- WORK TO COMPLETE -
Convert the listing below into a numbered list, leaving out any blank lines.

- GIVEN INFORMATION -
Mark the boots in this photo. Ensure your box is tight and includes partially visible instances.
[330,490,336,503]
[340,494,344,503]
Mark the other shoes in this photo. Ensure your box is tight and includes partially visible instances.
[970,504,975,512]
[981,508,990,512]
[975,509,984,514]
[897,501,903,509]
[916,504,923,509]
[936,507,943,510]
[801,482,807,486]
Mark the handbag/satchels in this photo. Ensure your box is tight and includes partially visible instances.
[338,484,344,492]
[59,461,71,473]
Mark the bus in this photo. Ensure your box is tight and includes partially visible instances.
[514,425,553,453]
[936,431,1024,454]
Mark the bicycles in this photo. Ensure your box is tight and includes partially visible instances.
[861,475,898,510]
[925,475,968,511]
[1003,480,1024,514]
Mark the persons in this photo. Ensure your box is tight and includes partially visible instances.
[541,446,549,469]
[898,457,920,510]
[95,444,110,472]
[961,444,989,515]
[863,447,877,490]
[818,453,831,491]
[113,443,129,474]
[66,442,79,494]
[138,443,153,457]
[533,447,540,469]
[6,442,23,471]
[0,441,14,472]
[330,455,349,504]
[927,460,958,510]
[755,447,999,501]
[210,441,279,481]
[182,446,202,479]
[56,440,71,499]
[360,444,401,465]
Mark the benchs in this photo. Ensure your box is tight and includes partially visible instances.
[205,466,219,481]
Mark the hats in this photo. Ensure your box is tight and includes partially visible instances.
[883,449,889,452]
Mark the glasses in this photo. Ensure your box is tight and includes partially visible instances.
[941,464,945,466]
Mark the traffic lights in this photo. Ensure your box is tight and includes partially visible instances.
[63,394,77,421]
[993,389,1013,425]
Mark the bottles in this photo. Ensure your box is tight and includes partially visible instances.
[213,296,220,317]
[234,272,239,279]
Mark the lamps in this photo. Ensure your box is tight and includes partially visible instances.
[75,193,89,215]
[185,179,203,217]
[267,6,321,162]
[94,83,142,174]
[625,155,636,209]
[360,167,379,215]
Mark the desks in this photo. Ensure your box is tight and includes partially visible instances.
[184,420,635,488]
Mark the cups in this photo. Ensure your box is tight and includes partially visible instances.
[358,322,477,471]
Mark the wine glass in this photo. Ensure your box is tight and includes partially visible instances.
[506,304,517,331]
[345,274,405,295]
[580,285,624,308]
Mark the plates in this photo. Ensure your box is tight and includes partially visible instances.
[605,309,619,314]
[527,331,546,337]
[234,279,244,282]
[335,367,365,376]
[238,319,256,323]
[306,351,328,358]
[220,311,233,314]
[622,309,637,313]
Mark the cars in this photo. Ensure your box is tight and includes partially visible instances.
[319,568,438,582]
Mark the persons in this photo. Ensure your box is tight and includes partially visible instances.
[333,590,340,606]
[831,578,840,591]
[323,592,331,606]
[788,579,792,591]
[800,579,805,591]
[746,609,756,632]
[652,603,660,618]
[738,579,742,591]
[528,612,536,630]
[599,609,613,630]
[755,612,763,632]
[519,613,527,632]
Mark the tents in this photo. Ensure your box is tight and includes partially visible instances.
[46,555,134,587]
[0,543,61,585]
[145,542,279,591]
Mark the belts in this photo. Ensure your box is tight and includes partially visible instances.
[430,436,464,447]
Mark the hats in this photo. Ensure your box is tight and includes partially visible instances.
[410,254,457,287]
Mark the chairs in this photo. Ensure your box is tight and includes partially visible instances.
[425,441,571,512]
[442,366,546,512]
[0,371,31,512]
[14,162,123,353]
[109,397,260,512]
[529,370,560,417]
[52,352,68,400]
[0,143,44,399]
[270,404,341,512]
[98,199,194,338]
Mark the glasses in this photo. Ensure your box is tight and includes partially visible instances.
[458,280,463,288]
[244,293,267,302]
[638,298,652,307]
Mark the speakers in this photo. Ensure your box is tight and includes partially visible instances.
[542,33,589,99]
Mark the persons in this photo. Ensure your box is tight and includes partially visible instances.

- FINAL RESULT -
1. Mark the boots in this photo. Ensure your box is tight and includes partially visible instances.
2. [330,490,336,503]
3. [340,494,344,503]
4. Mark the other shoes in this photo. Ensure your box is tight and includes partially visible instances.
5. [970,504,975,512]
6. [981,508,990,512]
7. [975,509,984,514]
8. [897,501,903,509]
9. [916,504,923,509]
10. [936,507,943,510]
11. [801,482,807,486]
12. Mark the handbag/satchels in this photo. Ensure your box is tight and includes partially visible instances.
13. [338,484,344,492]
14. [59,461,71,473]
15. Mark the bus in this photo. Ensure your box is tight and includes partially visible instances.
16. [514,425,553,453]
17. [936,431,1024,454]
18. Mark the bicycles in this photo. Ensure your box is tight and includes partially visible instances.
19. [861,475,898,510]
20. [925,475,968,511]
21. [1003,480,1024,514]
22. Mark the persons in this photo. Ensure your box is tight and includes partially visible instances.
23. [541,446,549,469]
24. [898,457,920,510]
25. [95,444,110,472]
26. [961,444,989,515]
27. [863,447,877,490]
28. [818,453,831,491]
29. [113,443,129,474]
30. [66,442,79,494]
31. [138,443,153,457]
32. [533,447,540,469]
33. [6,442,23,471]
34. [0,441,14,472]
35. [330,455,349,504]
36. [927,460,958,510]
37. [755,447,999,501]
38. [210,441,279,481]
39. [182,446,202,479]
40. [56,440,71,499]
41. [360,444,401,465]
42. Mark the benchs in this photo. Ensure your box is tight and includes partially visible instances.
43. [205,466,219,481]
44. Mark the hats in this photo. Ensure your box is tight and includes partially visible instances.
45. [883,449,889,452]
46. Mark the glasses in this photo. Ensure your box is tight and includes partially visible instances.
47. [941,464,945,466]
48. Mark the traffic lights in this photo. Ensure your box is tight and includes partially visible instances.
49. [63,394,77,421]
50. [993,389,1013,425]
51. Mark the bottles in this photo. Ensure your box is tight and includes partially visible instances.
52. [213,296,220,317]
53. [234,272,239,279]
54. Mark the lamps in this photo. Ensure your box is tight and includes partially visible instances.
55. [75,193,89,215]
56. [185,179,203,217]
57. [267,6,321,162]
58. [94,83,142,174]
59. [625,155,636,209]
60. [360,167,379,215]
61. Mark the desks in this photo. Ensure your box is tight and includes partially visible instances.
62. [184,420,635,488]
63. Mark the cups in this photo. Ensure your box is tight and includes partially visible instances.
64. [358,322,477,471]
65. Mark the wine glass in this photo. Ensure your box is tight and includes partially visible instances.
66. [506,304,517,331]
67. [345,274,405,295]
68. [580,285,624,308]
69. Mark the plates in this photo. Ensure your box is tight and includes partially visible instances.
70. [605,309,619,314]
71. [527,331,546,337]
72. [234,279,244,282]
73. [335,367,365,376]
74. [238,319,256,323]
75. [306,351,328,358]
76. [220,311,233,314]
77. [622,309,637,313]
78. Mark the cars in this photo. Ensure your box is tight and includes partially visible instances.
79. [319,568,438,582]
80. Mark the persons in this photo. Ensure your box is tight and includes partially visible instances.
81. [333,590,340,606]
82. [831,578,840,591]
83. [323,592,331,606]
84. [788,579,792,591]
85. [800,579,805,591]
86. [746,609,756,632]
87. [652,603,660,618]
88. [738,579,742,591]
89. [528,612,536,630]
90. [599,609,613,630]
91. [755,612,763,632]
92. [519,613,527,632]
93. Mark the tents in this photo. Ensure your box is tight and includes partially visible instances.
94. [46,555,134,587]
95. [0,543,61,585]
96. [145,542,279,591]
97. Mark the belts in this photo. Ensure your box is tight and includes partially visible instances.
98. [430,436,464,447]
99. Mark the hats in this photo. Ensure your box is tight and includes partially visible instances.
100. [410,254,457,287]
101. Mark the chairs in this photo. Ensure your box is tight and includes partially visible instances.
102. [425,441,571,512]
103. [442,366,546,512]
104. [0,371,31,512]
105. [14,162,123,353]
106. [109,397,260,512]
107. [529,370,560,417]
108. [52,352,68,400]
109. [0,143,44,399]
110. [270,404,341,512]
111. [98,199,194,338]
112. Mark the glasses in this photo. Ensure your box is tight and includes partially visible instances.
113. [458,280,463,288]
114. [244,293,267,302]
115. [638,298,652,307]
116. Mark the speakers in this photo. Ensure your box is tight and includes partially visible instances.
117. [542,33,589,99]
118. Mark the persons in this photo. Ensure your box is tight and includes partially visible instances.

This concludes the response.